━━━ STORED ROWS

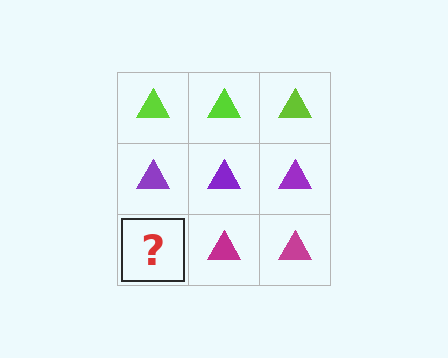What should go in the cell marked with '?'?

━━━━━━
━━━ STORED ROWS

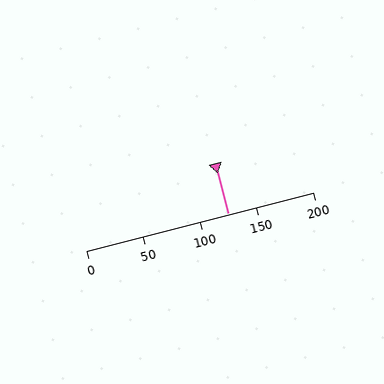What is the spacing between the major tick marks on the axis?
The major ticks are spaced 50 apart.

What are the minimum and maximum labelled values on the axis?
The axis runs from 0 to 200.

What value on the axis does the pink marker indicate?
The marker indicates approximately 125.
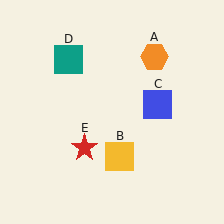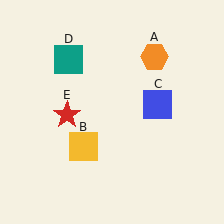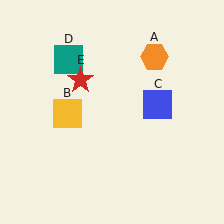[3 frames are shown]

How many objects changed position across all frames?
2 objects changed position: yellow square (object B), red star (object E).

━━━━━━

WRITTEN INSTRUCTION:
Extract from the material above the stretch running from the line containing "What are the" through the line containing "[3 frames are shown]". Keep the text exact and the pictures out.

REPLY TO THE TASK:
What are the minimum and maximum labelled values on the axis?
The axis runs from 0 to 200.

What value on the axis does the pink marker indicate?
The marker indicates approximately 125.
[3 frames are shown]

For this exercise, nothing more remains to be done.